Questions about figures and their features:
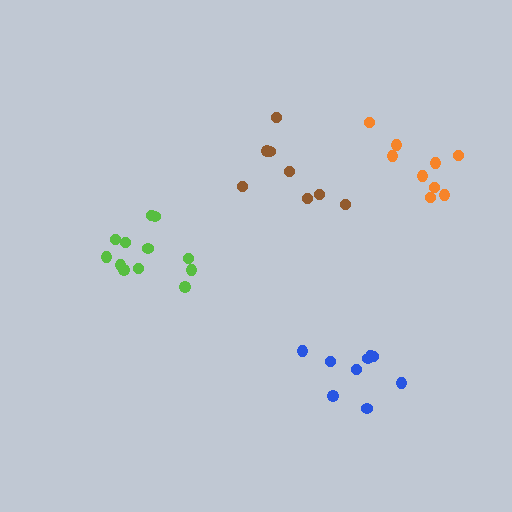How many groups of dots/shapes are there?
There are 4 groups.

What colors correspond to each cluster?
The clusters are colored: orange, lime, blue, brown.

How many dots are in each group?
Group 1: 9 dots, Group 2: 12 dots, Group 3: 9 dots, Group 4: 8 dots (38 total).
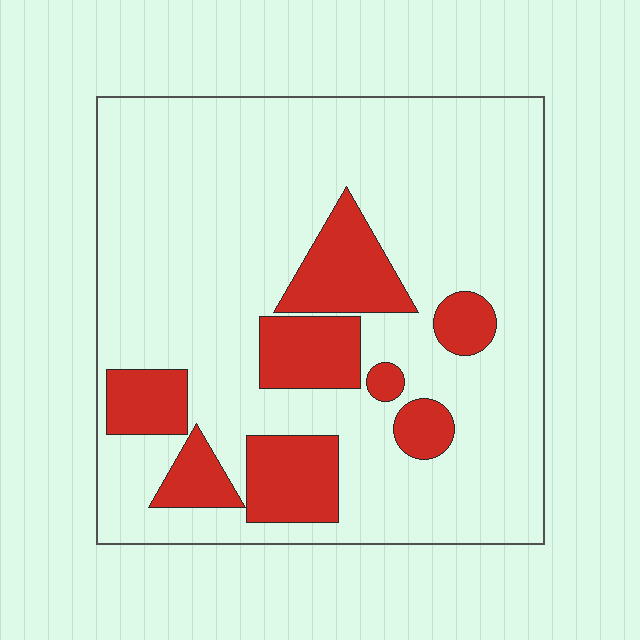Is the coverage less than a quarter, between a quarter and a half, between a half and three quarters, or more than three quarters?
Less than a quarter.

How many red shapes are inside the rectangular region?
8.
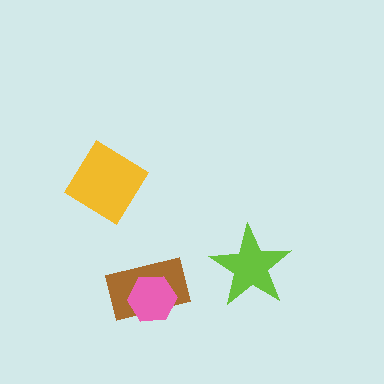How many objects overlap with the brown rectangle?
1 object overlaps with the brown rectangle.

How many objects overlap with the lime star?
0 objects overlap with the lime star.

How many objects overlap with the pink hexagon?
1 object overlaps with the pink hexagon.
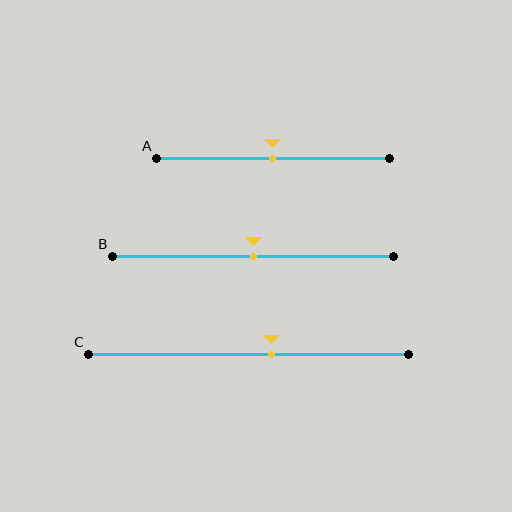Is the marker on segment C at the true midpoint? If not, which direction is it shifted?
No, the marker on segment C is shifted to the right by about 7% of the segment length.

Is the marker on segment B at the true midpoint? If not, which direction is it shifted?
Yes, the marker on segment B is at the true midpoint.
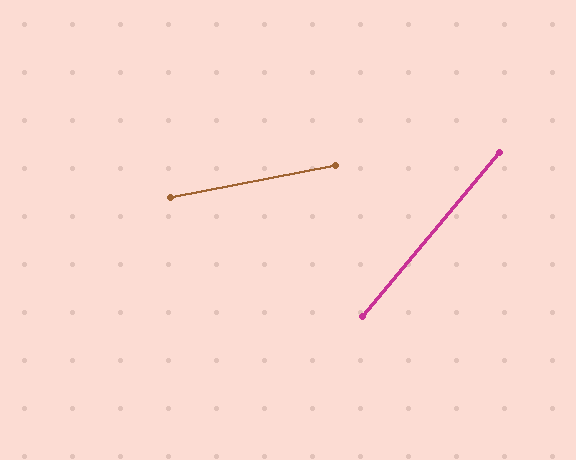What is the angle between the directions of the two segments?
Approximately 39 degrees.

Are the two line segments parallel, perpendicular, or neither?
Neither parallel nor perpendicular — they differ by about 39°.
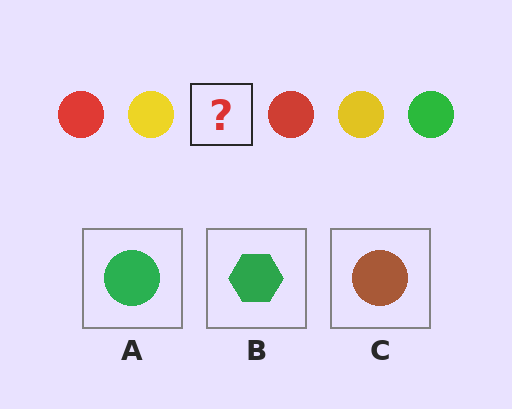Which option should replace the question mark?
Option A.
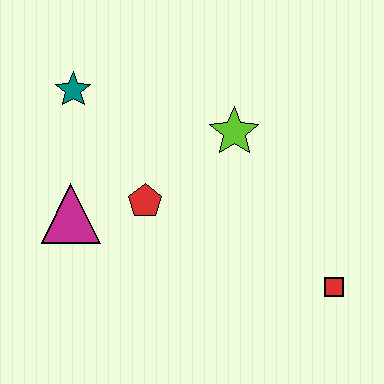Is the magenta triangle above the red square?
Yes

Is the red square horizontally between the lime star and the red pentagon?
No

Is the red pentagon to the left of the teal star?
No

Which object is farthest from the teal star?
The red square is farthest from the teal star.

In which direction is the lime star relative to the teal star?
The lime star is to the right of the teal star.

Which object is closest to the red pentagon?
The magenta triangle is closest to the red pentagon.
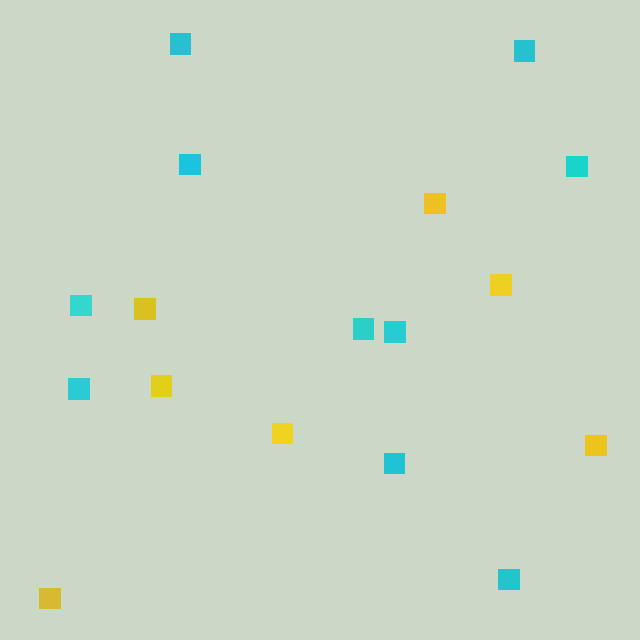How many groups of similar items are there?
There are 2 groups: one group of yellow squares (7) and one group of cyan squares (10).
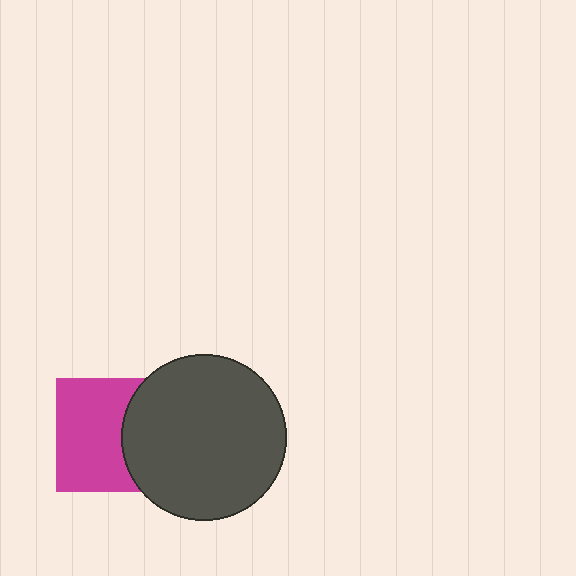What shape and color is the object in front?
The object in front is a dark gray circle.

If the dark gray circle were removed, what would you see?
You would see the complete magenta square.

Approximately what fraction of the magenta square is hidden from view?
Roughly 36% of the magenta square is hidden behind the dark gray circle.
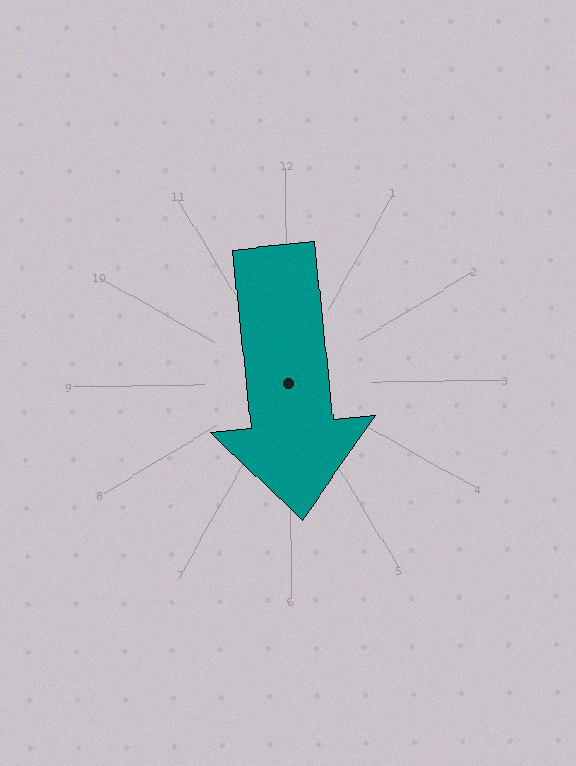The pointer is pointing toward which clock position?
Roughly 6 o'clock.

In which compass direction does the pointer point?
South.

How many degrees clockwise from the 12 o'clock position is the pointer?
Approximately 175 degrees.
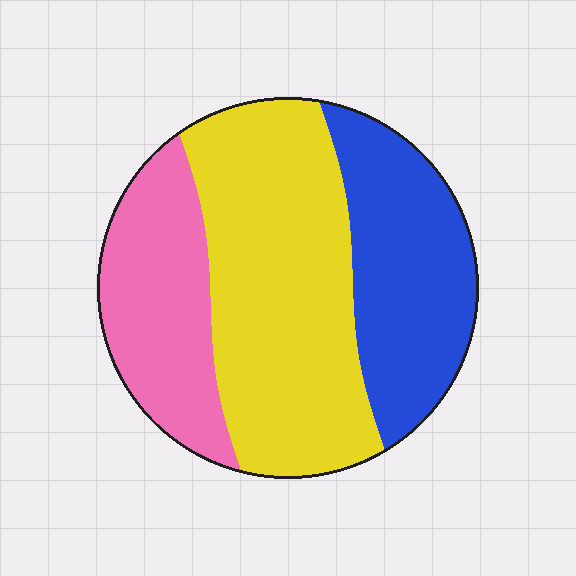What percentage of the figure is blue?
Blue covers roughly 30% of the figure.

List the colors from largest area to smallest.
From largest to smallest: yellow, blue, pink.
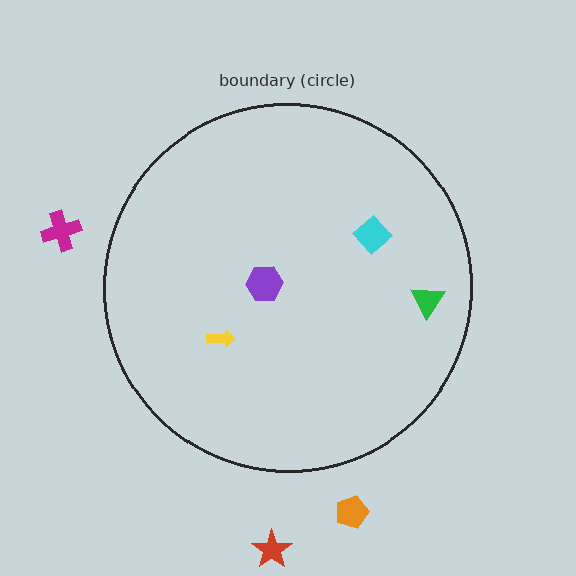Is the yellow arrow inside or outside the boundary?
Inside.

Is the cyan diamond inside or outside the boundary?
Inside.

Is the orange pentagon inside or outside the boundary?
Outside.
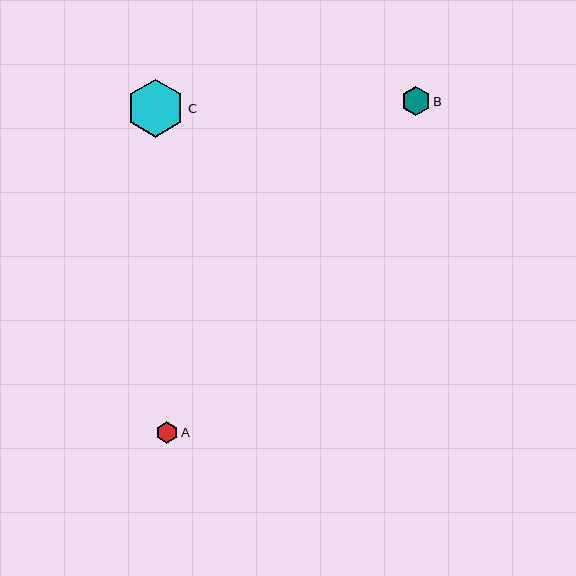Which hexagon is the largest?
Hexagon C is the largest with a size of approximately 58 pixels.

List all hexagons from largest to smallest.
From largest to smallest: C, B, A.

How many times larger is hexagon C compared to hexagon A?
Hexagon C is approximately 2.8 times the size of hexagon A.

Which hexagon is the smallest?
Hexagon A is the smallest with a size of approximately 21 pixels.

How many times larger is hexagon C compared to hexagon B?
Hexagon C is approximately 2.0 times the size of hexagon B.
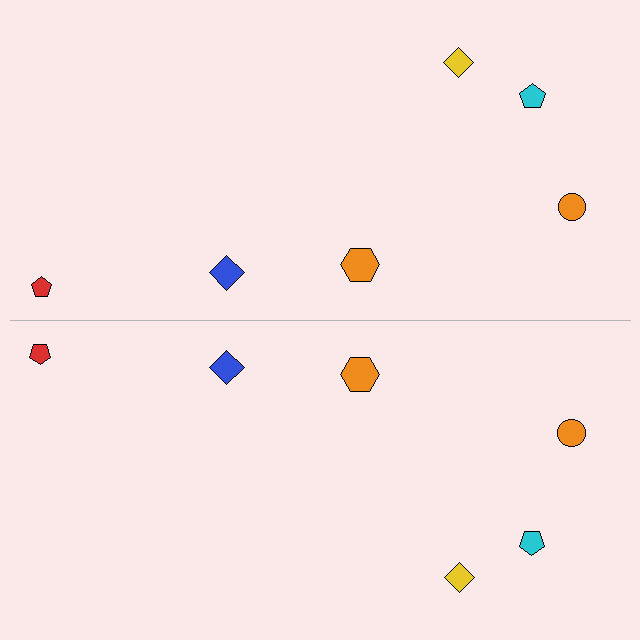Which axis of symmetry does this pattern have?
The pattern has a horizontal axis of symmetry running through the center of the image.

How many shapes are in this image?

▶ _GIVEN REQUEST_
Print the listing above in full, exactly as written. Omit any pictures.

▶ _EXPECTED OUTPUT_
How many groups of dots/shapes are there?
There are 4 groups.

What colors correspond to each cluster?
The clusters are colored: orange, lime, blue, brown.

How many dots are in each group?
Group 1: 9 dots, Group 2: 12 dots, Group 3: 9 dots, Group 4: 8 dots (38 total).
Is the coverage less than a quarter, between a quarter and a half, between a half and three quarters, or more than three quarters?
Less than a quarter.

How many red shapes are inside the rectangular region?
8.
How many objects overlap with the brown rectangle?
1 object overlaps with the brown rectangle.

How many objects overlap with the lime star?
0 objects overlap with the lime star.

How many objects overlap with the pink hexagon?
1 object overlaps with the pink hexagon.
Is the marker on segment C at the true midpoint? If not, which direction is it shifted?
No, the marker on segment C is shifted to the right by about 7% of the segment length.

Is the marker on segment B at the true midpoint? If not, which direction is it shifted?
Yes, the marker on segment B is at the true midpoint.
What is the angle between the directions of the two segments?
Approximately 39 degrees.

Are the two line segments parallel, perpendicular, or neither?
Neither parallel nor perpendicular — they differ by about 39°.
Which option should replace the question mark?
Option A.
Is the magenta triangle above the red square?
Yes

Is the red square horizontally between the lime star and the red pentagon?
No

Is the red pentagon to the left of the teal star?
No

Which object is farthest from the teal star?
The red square is farthest from the teal star.

In which direction is the lime star relative to the teal star?
The lime star is to the right of the teal star.

Which object is closest to the red pentagon?
The magenta triangle is closest to the red pentagon.
How many groups of similar items are there?
There are 2 groups: one group of yellow squares (7) and one group of cyan squares (10).
What shape and color is the object in front?
The object in front is a dark gray circle.

If the dark gray circle were removed, what would you see?
You would see the complete magenta square.

Approximately what fraction of the magenta square is hidden from view?
Roughly 36% of the magenta square is hidden behind the dark gray circle.
The pointer is pointing toward which clock position?
Roughly 6 o'clock.

In which compass direction does the pointer point?
South.

How many degrees clockwise from the 12 o'clock position is the pointer?
Approximately 175 degrees.
What percentage of the figure is blue?
Blue covers roughly 30% of the figure.

List the colors from largest area to smallest.
From largest to smallest: yellow, blue, pink.
Is the yellow arrow inside or outside the boundary?
Inside.

Is the cyan diamond inside or outside the boundary?
Inside.

Is the orange pentagon inside or outside the boundary?
Outside.
Which hexagon is the largest?
Hexagon C is the largest with a size of approximately 58 pixels.

List all hexagons from largest to smallest.
From largest to smallest: C, B, A.

How many times larger is hexagon C compared to hexagon A?
Hexagon C is approximately 2.8 times the size of hexagon A.

Which hexagon is the smallest?
Hexagon A is the smallest with a size of approximately 21 pixels.

How many times larger is hexagon C compared to hexagon B?
Hexagon C is approximately 2.0 times the size of hexagon B.
Which axis of symmetry does this pattern have?
The pattern has a horizontal axis of symmetry running through the center of the image.

How many shapes are in this image?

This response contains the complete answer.